Questions concerning simple figures
------------------------------------------------------------------------

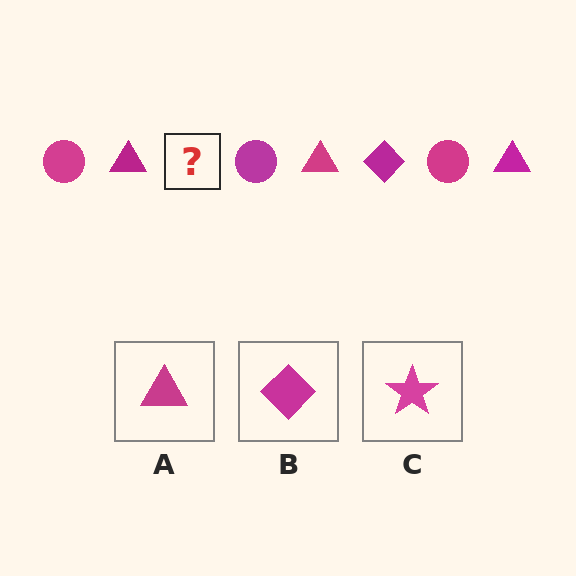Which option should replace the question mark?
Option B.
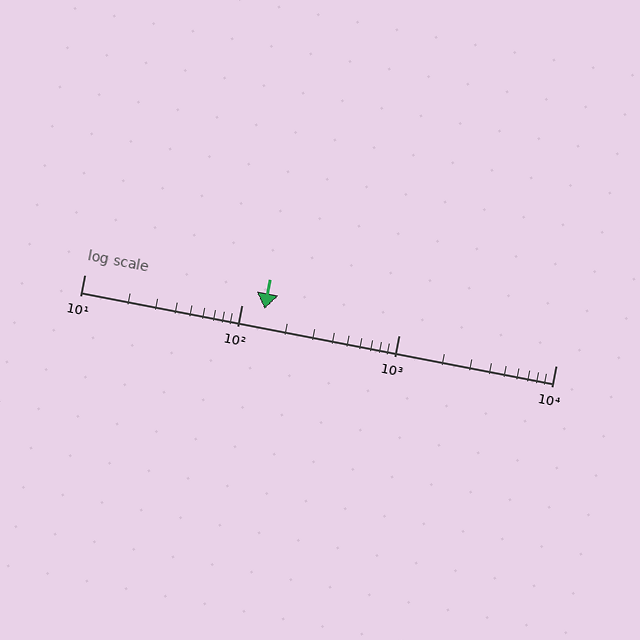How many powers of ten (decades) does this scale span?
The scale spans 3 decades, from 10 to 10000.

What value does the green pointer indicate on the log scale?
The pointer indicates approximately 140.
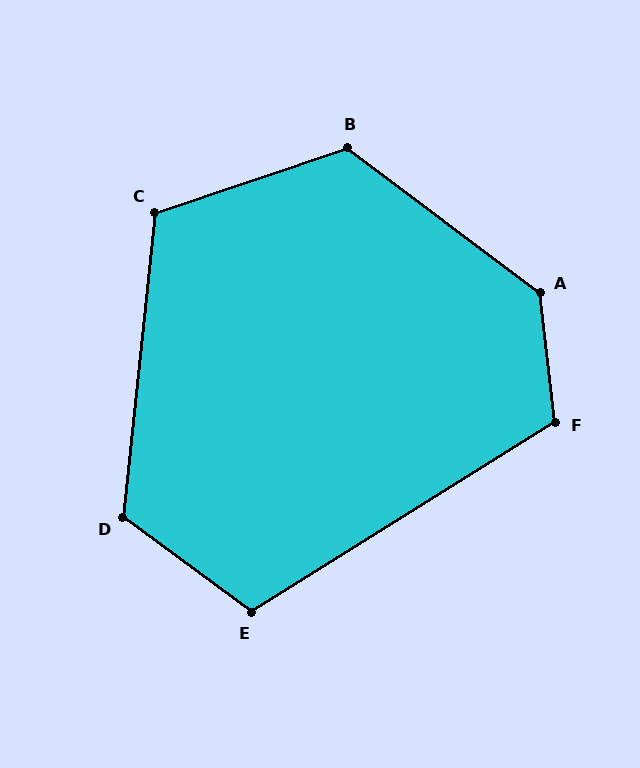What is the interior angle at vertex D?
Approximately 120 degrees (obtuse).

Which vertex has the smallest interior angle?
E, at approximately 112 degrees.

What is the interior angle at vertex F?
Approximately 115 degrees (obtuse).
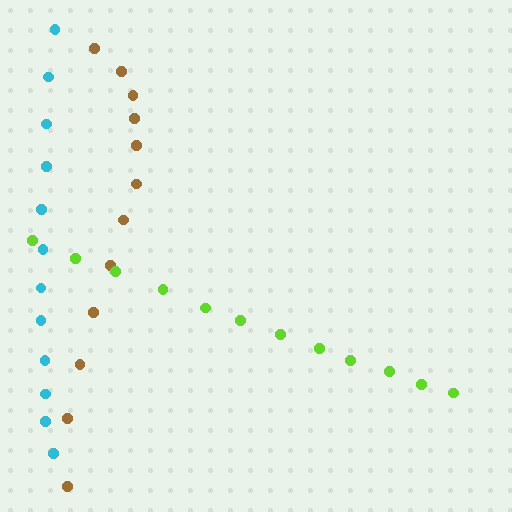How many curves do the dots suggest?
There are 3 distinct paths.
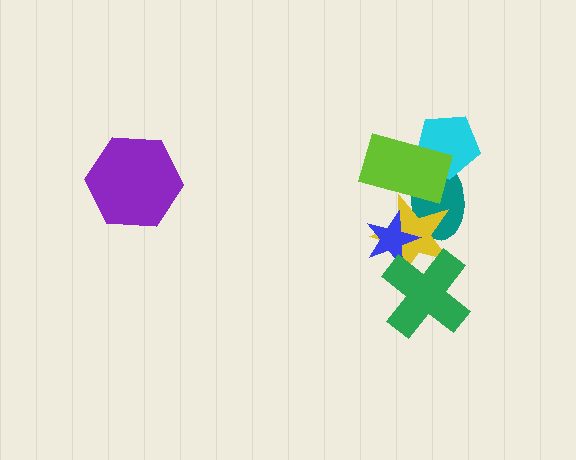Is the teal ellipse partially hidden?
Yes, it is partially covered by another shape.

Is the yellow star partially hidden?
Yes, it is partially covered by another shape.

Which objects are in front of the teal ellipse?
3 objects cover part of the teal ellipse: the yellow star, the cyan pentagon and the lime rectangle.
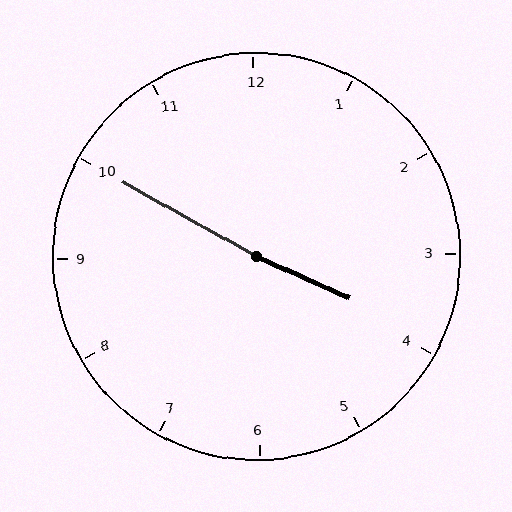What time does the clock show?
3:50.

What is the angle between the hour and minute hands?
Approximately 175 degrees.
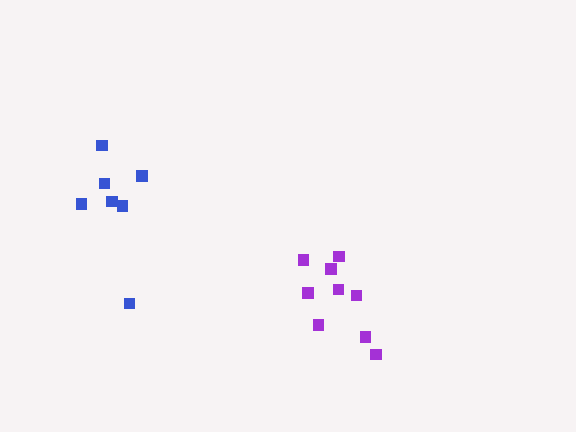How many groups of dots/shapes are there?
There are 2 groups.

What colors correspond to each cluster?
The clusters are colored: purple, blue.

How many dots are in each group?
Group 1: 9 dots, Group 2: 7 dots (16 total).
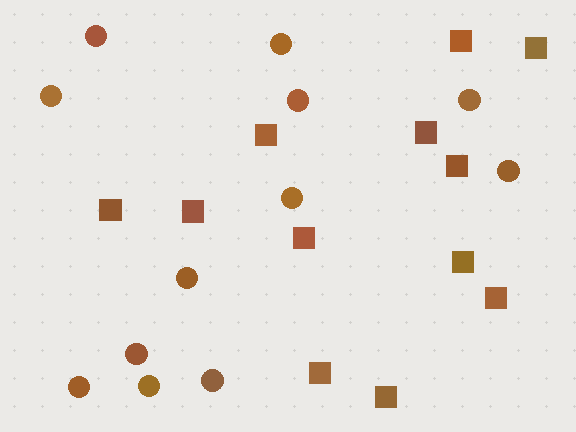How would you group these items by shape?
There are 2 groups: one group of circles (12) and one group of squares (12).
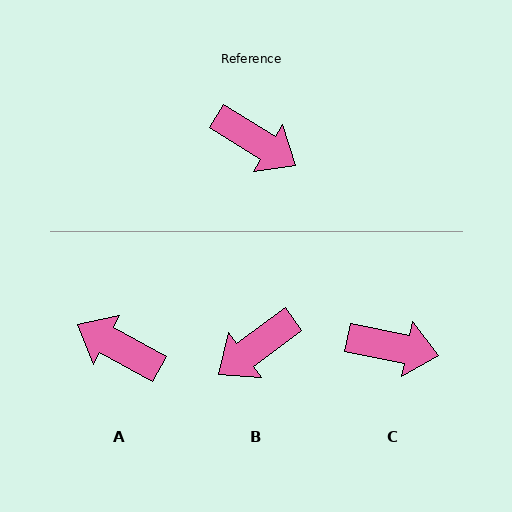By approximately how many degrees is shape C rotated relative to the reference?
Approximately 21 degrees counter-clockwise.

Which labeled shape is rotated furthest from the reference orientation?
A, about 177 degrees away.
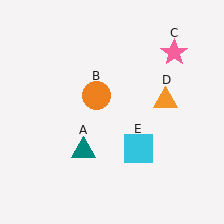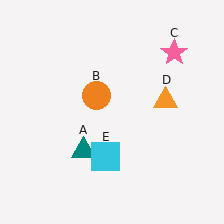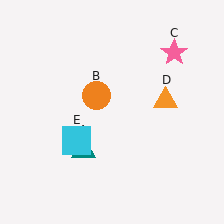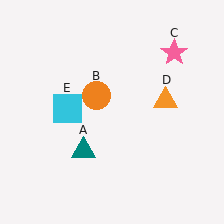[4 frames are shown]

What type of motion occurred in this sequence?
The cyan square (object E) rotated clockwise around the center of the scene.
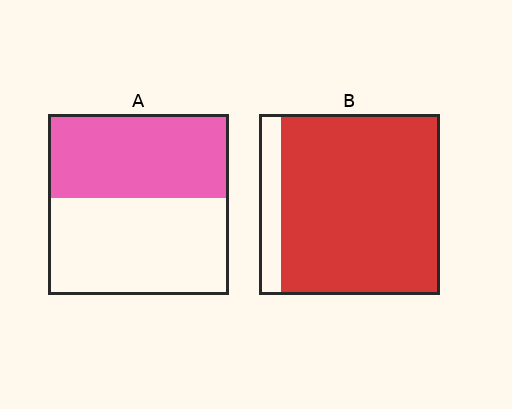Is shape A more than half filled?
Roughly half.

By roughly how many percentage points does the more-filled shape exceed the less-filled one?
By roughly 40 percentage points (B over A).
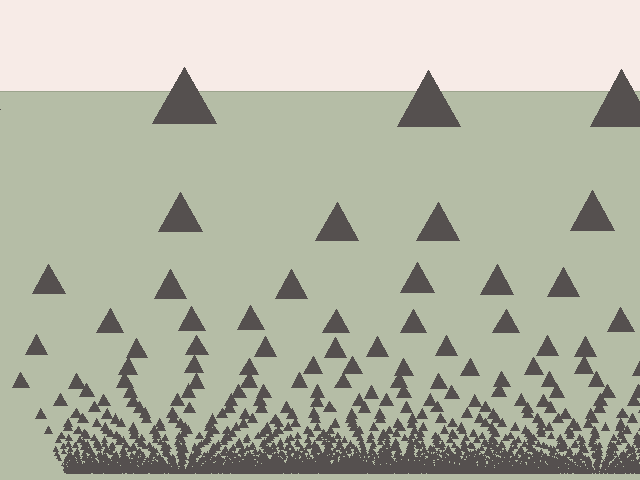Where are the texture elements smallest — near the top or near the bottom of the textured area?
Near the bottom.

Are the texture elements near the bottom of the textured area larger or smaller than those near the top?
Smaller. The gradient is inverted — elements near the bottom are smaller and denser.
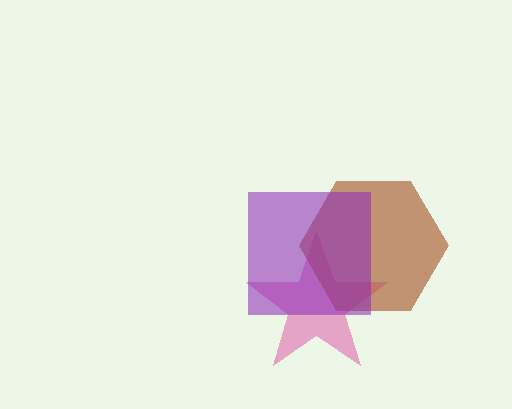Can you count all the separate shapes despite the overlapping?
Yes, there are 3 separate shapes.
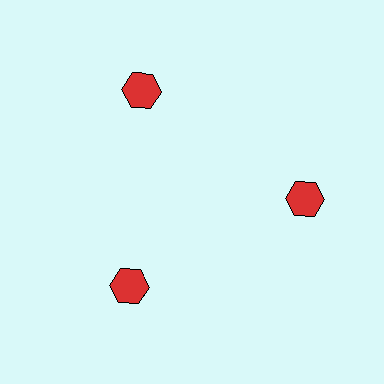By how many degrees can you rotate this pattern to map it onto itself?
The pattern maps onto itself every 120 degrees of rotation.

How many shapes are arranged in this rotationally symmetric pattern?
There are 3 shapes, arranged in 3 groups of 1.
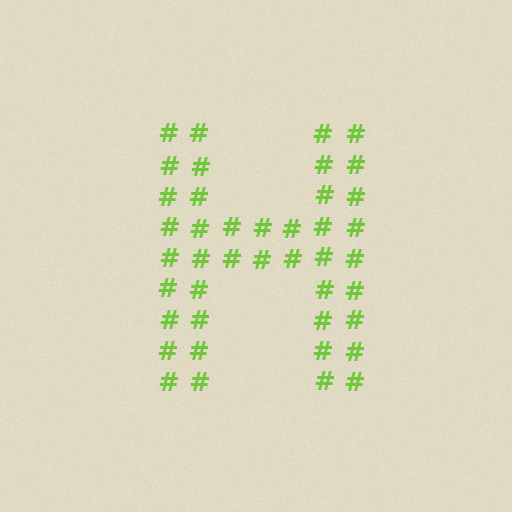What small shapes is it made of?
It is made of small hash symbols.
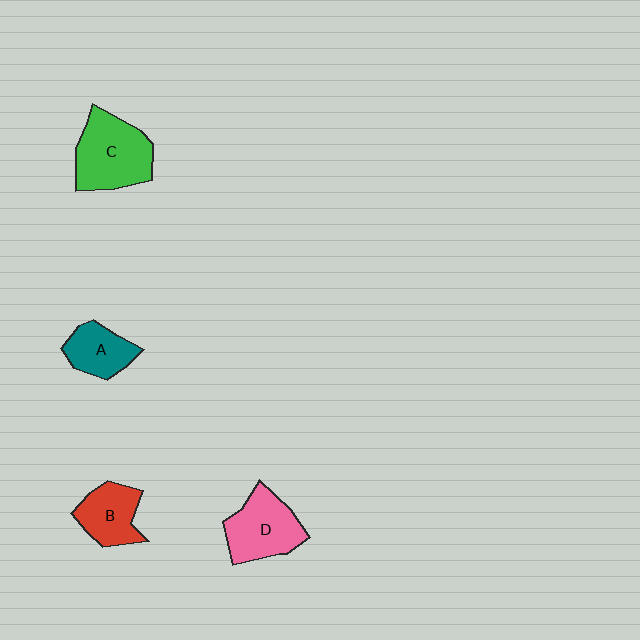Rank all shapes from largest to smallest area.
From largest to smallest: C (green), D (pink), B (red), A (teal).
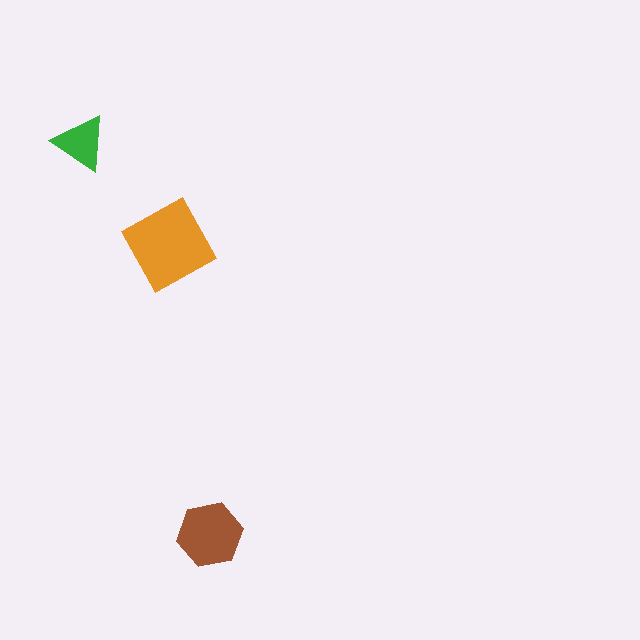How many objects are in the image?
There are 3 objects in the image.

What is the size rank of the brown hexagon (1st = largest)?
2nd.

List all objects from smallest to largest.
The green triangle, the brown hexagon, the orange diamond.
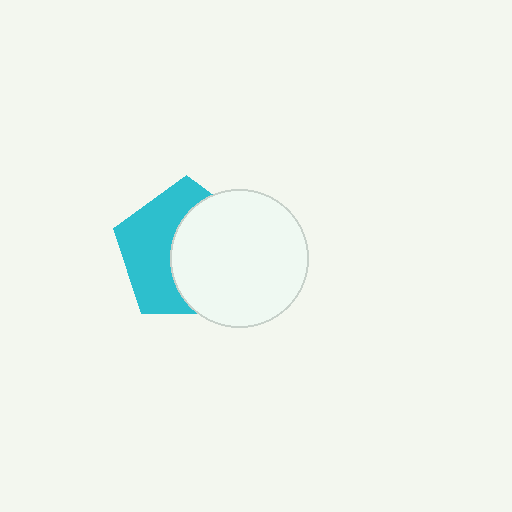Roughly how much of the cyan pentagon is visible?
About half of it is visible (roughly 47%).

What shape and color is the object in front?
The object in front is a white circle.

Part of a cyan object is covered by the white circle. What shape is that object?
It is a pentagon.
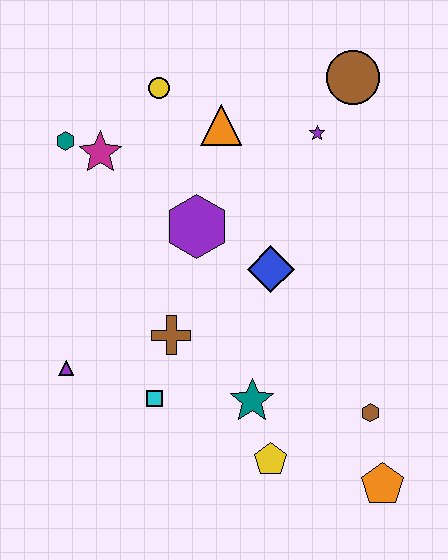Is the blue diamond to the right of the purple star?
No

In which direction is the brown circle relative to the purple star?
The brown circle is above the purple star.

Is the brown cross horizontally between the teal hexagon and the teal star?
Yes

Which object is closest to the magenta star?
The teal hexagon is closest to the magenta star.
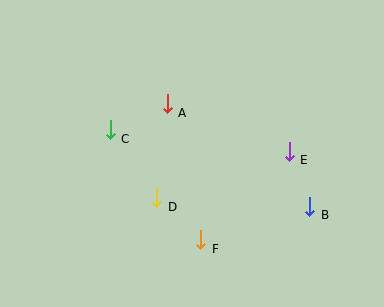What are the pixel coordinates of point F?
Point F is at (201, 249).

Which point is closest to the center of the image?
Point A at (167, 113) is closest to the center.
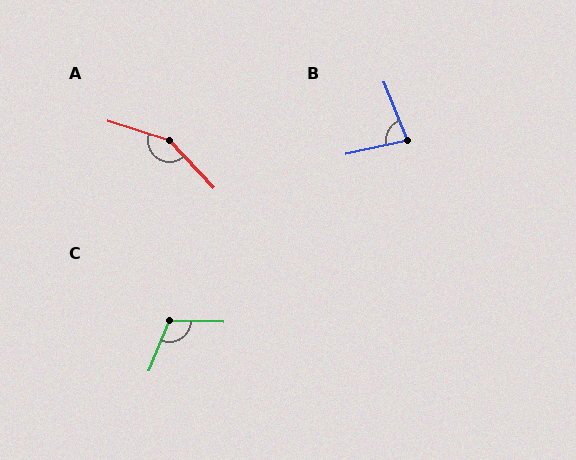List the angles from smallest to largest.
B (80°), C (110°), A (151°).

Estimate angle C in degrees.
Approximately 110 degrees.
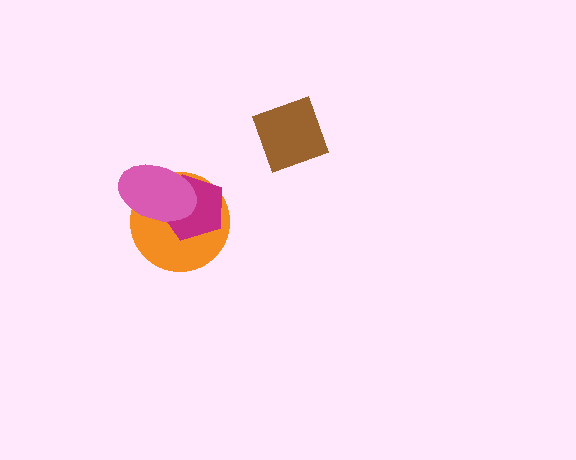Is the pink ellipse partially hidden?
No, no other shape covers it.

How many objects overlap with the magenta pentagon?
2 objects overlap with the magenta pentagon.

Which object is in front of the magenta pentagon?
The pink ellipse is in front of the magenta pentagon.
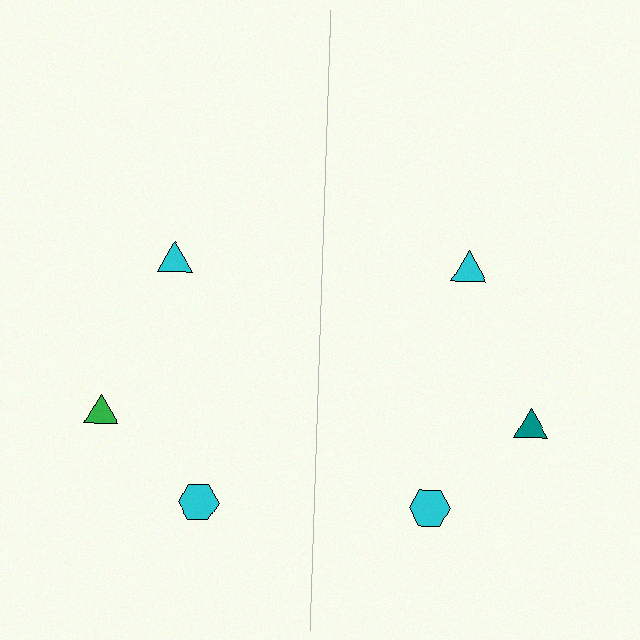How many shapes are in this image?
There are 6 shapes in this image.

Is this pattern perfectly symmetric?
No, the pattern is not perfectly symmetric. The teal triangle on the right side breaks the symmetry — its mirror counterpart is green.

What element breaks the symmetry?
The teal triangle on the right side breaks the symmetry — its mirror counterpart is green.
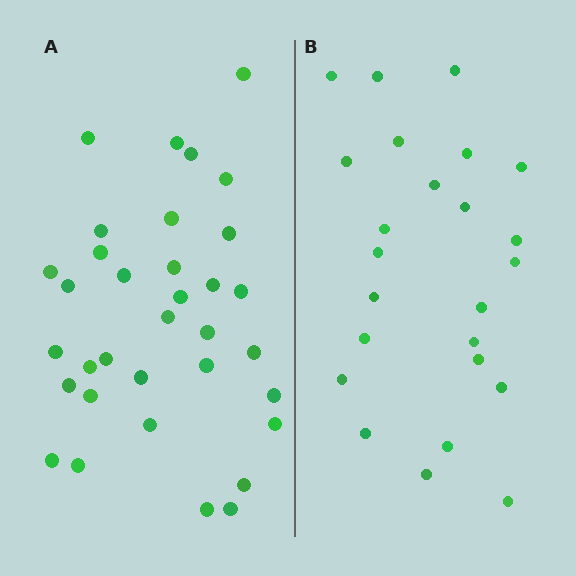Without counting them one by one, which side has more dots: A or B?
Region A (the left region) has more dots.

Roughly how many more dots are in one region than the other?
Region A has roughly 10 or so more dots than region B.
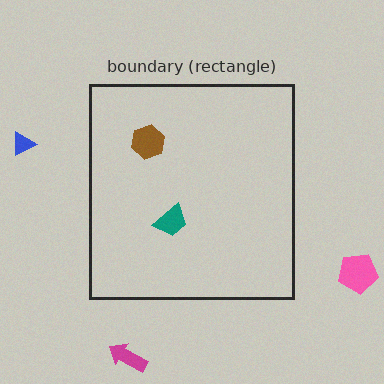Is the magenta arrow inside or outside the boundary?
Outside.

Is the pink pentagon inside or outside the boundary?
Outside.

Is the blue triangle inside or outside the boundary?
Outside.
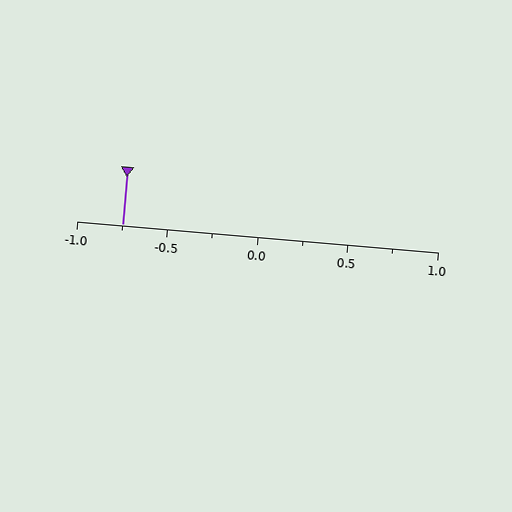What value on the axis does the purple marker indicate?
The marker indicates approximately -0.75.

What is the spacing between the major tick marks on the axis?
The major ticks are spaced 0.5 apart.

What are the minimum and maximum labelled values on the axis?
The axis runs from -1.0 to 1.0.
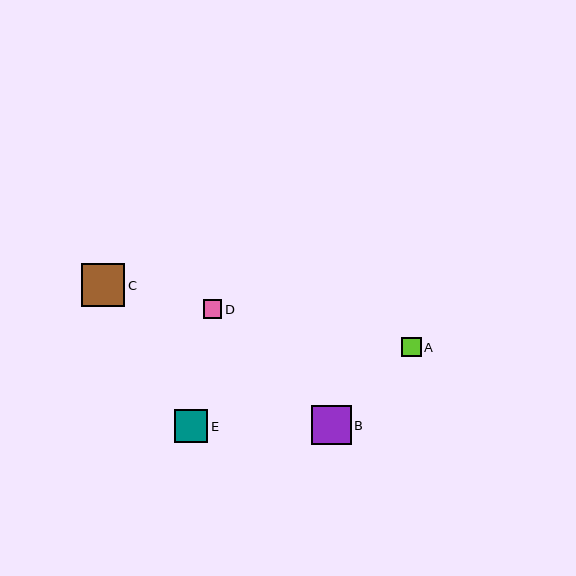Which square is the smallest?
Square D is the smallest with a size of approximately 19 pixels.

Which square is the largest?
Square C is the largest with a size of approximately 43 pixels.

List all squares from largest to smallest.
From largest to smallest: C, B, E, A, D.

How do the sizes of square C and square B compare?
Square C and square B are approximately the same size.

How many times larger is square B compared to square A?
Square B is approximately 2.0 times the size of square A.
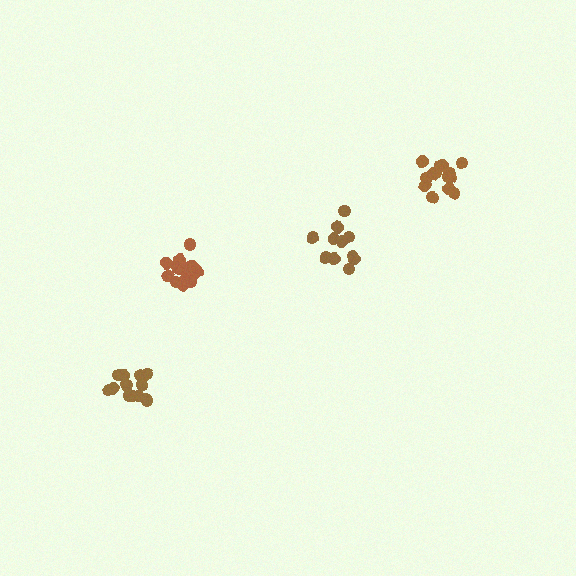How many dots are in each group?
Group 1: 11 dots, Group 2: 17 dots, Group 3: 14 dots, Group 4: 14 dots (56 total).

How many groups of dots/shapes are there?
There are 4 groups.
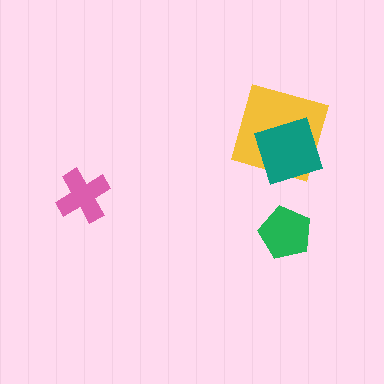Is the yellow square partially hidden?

------------------------------------------------------------------------

Please copy exactly the lines from the one containing "Which square is the largest?" through the last line of the records above, both included, and leave out any pictures.

Which square is the largest?
Square C is the largest with a size of approximately 43 pixels.

List all squares from largest to smallest.
From largest to smallest: C, B, E, A, D.

How do the sizes of square C and square B compare?
Square C and square B are approximately the same size.

How many times larger is square B compared to square A?
Square B is approximately 2.0 times the size of square A.
How many dots are in each group?
Group 1: 11 dots, Group 2: 17 dots, Group 3: 14 dots, Group 4: 14 dots (56 total).

How many groups of dots/shapes are there?
There are 4 groups.
Is the yellow square partially hidden?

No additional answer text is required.